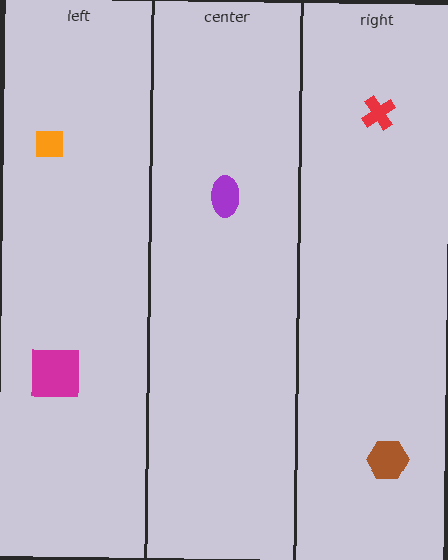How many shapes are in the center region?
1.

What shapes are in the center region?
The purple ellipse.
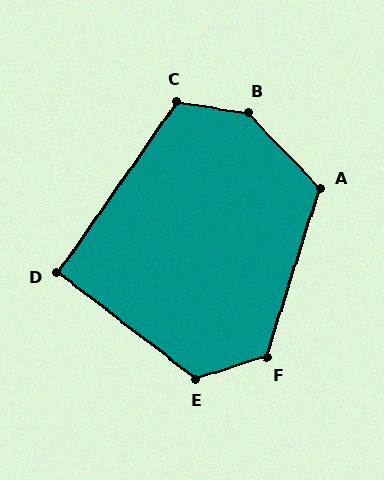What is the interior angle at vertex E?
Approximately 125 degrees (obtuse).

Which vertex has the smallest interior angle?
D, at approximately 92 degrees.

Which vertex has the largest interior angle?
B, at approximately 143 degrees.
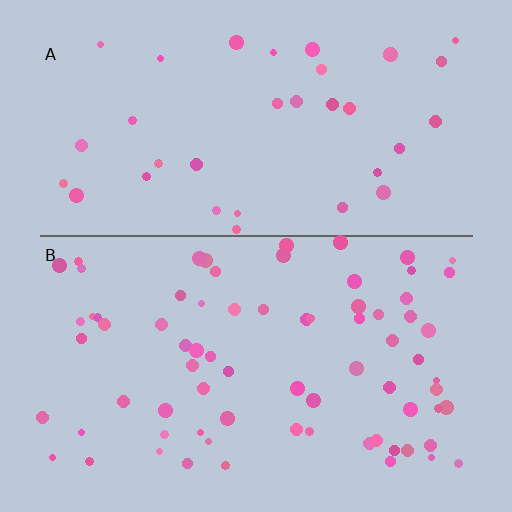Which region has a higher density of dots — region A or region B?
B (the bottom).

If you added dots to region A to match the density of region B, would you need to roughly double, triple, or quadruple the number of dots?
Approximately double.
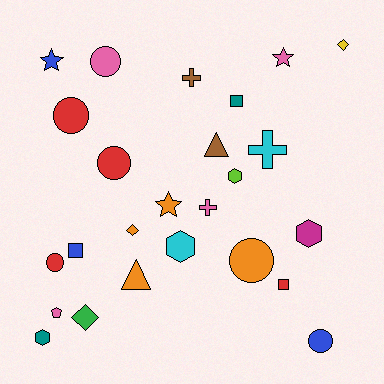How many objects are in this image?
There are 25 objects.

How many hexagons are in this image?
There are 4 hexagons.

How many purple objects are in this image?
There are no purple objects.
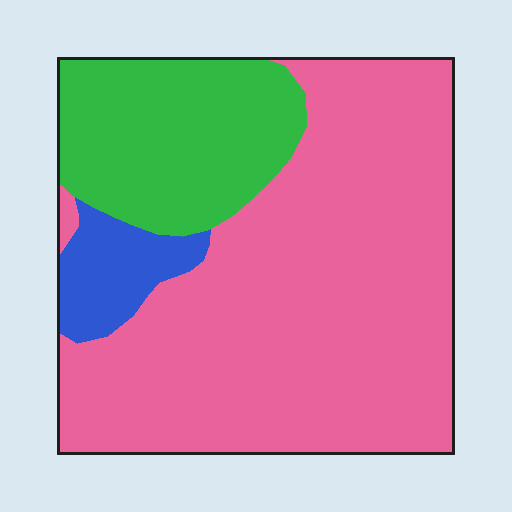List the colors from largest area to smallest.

+ + + + + + +

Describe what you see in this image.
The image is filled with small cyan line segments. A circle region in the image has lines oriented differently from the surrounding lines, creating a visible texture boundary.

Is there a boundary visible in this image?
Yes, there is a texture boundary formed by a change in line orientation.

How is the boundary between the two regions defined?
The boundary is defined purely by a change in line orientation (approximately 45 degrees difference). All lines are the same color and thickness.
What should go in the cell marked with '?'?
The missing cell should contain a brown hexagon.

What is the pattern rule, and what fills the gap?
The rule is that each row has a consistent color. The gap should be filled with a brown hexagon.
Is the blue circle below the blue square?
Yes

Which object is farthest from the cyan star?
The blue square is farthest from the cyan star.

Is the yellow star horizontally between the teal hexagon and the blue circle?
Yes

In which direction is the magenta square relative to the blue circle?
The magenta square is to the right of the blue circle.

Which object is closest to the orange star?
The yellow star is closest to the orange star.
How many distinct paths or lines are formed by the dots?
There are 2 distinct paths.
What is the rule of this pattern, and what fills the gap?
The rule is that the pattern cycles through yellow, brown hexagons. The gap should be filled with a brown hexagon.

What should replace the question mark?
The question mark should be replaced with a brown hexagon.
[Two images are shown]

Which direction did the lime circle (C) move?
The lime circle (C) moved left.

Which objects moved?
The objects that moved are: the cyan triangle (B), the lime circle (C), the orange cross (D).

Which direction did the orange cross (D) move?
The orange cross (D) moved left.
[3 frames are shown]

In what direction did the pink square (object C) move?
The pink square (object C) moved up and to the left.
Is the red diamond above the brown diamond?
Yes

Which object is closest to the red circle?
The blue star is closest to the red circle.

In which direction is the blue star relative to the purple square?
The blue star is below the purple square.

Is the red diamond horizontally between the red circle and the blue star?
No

+ + + + + + +

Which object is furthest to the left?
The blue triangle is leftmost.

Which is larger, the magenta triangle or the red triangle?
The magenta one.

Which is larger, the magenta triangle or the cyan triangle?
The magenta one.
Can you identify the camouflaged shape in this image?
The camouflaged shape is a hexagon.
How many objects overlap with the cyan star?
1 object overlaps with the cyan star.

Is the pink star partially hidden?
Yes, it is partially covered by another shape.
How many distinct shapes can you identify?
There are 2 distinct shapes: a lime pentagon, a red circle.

+ + + + + + +

Can you give again only the lines between the one containing "How many shapes are in the center region?" and the one containing "List the colors", counting both, exactly as they appear and without any pictures?

■ Solution for this exercise ■
How many shapes are in the center region?
1.

What shapes are in the center region?
The purple ellipse.
What is the interior angle at vertex E?
Approximately 125 degrees (obtuse).

Which vertex has the smallest interior angle?
D, at approximately 92 degrees.

Which vertex has the largest interior angle?
B, at approximately 143 degrees.
Which region has a higher density of dots — region A or region B?
B (the bottom).

If you added dots to region A to match the density of region B, would you need to roughly double, triple, or quadruple the number of dots?
Approximately double.
How many objects are in this image?
There are 25 objects.

How many hexagons are in this image?
There are 4 hexagons.

How many purple objects are in this image?
There are no purple objects.
List the colors from largest area to smallest.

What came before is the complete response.